Extracted records:

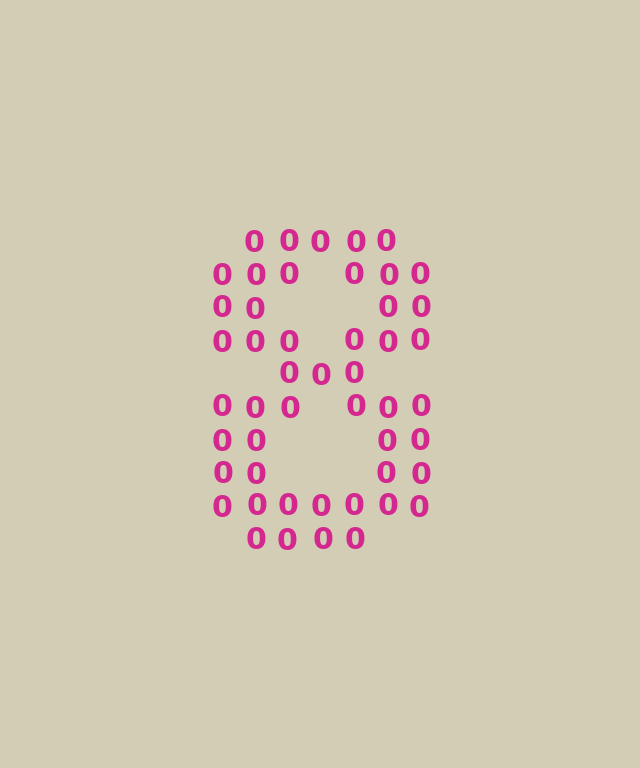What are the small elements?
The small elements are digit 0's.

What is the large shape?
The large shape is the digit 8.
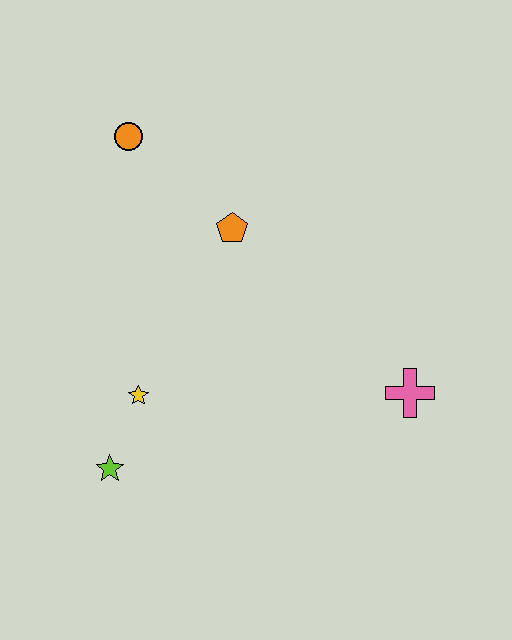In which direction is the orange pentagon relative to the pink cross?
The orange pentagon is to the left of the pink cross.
--
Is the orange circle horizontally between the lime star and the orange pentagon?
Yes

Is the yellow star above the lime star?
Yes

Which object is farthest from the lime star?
* * *
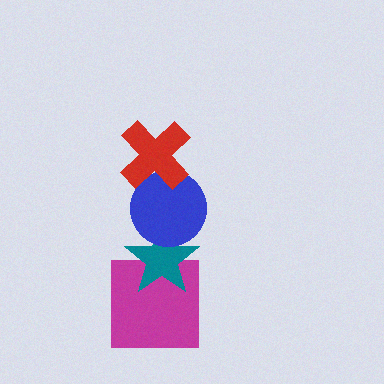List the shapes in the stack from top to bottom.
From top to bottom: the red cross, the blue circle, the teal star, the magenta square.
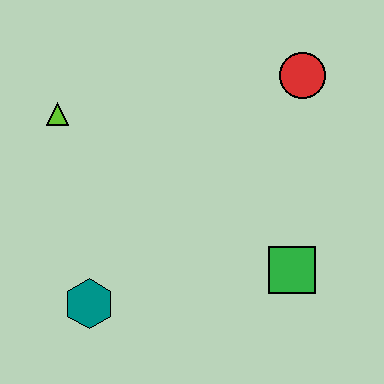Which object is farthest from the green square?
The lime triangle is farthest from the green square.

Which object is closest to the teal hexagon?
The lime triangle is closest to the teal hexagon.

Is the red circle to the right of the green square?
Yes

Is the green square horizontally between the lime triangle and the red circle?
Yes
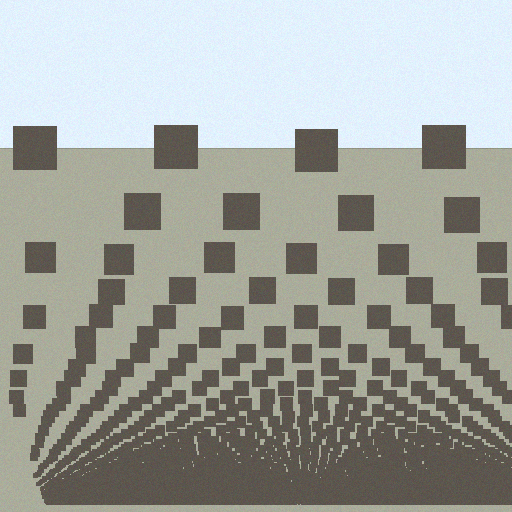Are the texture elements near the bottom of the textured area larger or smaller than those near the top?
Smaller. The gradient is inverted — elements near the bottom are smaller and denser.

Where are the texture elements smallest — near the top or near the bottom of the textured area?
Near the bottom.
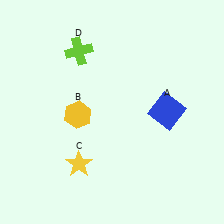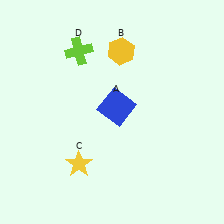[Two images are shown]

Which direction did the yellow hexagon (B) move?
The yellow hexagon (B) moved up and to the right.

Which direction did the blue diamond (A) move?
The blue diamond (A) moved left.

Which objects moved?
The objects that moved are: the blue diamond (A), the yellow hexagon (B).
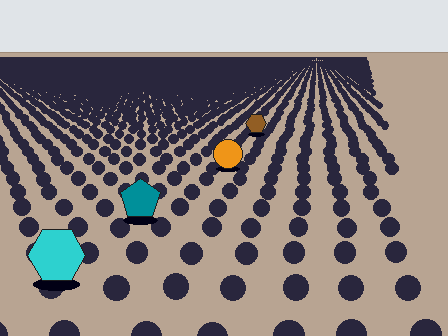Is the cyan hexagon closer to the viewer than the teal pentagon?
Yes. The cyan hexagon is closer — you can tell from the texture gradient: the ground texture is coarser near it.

* THE TASK
In the listing above, find the line containing "Is the yellow star above the lime star?" and the line containing "Which object is farthest from the lime star?". Output them and every line between, exactly, and nothing else.

* SOLUTION FOR THIS TASK
Is the yellow star above the lime star?
Yes

Which object is farthest from the lime star?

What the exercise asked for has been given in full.